- [Entries]:

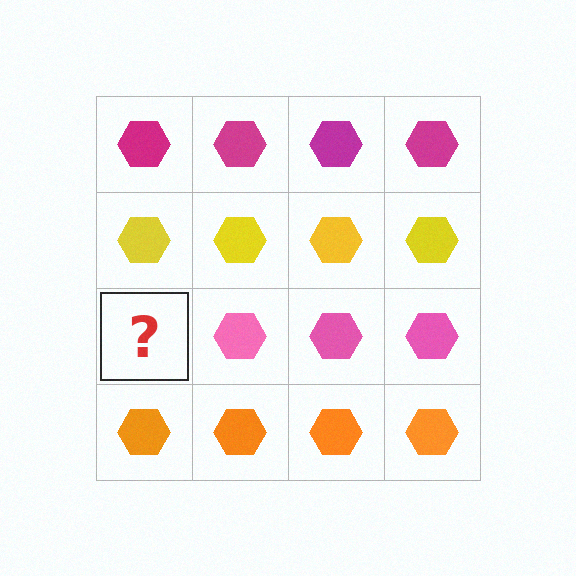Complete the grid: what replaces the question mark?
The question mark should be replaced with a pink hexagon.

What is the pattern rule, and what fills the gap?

---

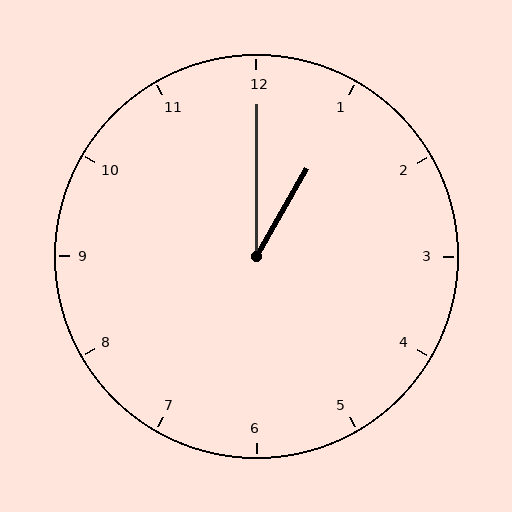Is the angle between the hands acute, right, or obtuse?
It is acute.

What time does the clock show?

- [Exercise aim]:
With the pictures removed from your copy, retype the lines above from the one that contains "Complete the grid: what" through the one that contains "What is the", exactly.

- [Solved problem]:
Complete the grid: what replaces the question mark?
The question mark should be replaced with a pink hexagon.

What is the pattern rule, and what fills the gap?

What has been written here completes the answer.